Count the lines of the items below that contain the string "spot", treating case as significant, and give only the number.

┄┄┄┄┄┄┄┄┄┄┄┄┄┄┄┄┄┄┄┄

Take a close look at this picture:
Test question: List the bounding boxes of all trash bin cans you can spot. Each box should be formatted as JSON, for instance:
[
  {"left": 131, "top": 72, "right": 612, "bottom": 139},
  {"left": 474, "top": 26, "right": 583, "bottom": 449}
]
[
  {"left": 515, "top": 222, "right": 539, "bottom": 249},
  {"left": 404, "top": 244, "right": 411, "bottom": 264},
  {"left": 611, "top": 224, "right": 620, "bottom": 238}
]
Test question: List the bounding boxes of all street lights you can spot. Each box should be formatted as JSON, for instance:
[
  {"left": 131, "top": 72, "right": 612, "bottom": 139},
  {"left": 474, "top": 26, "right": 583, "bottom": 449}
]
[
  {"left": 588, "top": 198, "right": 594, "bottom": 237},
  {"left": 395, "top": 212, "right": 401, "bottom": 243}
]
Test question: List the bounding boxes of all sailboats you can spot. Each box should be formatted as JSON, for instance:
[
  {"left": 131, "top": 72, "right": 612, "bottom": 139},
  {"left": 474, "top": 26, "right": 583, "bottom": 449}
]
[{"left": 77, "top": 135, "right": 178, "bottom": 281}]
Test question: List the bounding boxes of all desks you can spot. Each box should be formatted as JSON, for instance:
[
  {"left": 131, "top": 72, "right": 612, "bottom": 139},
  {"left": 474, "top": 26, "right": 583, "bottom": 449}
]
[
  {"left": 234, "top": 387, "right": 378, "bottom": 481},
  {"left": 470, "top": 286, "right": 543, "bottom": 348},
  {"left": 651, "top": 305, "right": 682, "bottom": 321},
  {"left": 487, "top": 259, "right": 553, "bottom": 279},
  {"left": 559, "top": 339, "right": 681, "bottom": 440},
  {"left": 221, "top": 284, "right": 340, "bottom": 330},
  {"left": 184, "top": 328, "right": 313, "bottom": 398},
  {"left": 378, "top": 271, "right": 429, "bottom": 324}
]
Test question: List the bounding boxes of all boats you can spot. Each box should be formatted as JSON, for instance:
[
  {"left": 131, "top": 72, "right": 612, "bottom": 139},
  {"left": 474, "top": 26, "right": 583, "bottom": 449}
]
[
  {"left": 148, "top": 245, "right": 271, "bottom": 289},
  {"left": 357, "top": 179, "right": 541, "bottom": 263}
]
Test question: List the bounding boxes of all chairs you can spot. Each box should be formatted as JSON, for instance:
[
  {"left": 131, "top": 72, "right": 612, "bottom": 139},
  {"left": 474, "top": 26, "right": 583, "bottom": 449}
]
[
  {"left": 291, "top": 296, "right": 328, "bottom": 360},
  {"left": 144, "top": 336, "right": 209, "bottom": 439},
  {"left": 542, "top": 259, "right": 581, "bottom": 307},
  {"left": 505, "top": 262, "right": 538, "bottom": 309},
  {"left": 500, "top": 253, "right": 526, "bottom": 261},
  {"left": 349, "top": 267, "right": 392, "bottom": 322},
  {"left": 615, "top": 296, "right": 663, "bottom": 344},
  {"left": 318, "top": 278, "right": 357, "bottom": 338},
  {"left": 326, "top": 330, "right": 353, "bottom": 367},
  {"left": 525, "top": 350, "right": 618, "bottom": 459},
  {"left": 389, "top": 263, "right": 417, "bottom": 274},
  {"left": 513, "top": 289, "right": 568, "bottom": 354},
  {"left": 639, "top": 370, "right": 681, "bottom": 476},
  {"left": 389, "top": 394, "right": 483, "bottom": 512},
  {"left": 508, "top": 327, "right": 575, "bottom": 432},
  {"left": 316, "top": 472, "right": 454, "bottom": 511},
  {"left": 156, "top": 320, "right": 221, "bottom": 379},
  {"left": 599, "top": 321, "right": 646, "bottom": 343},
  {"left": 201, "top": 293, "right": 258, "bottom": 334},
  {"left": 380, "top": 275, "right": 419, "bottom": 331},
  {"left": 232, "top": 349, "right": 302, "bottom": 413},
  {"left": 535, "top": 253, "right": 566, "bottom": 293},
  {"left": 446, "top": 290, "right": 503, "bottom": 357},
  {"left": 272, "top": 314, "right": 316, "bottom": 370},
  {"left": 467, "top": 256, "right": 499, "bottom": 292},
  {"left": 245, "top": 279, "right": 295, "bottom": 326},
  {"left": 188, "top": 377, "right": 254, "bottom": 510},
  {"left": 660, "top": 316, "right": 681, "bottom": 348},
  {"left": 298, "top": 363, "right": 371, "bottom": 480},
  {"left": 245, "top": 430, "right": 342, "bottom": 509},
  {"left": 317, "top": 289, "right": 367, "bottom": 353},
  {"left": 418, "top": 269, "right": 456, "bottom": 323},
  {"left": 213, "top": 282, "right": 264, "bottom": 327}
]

┄┄┄┄┄┄┄┄┄┄┄┄┄┄┄┄┄┄┄┄

■ **FINISHED ANSWER**
6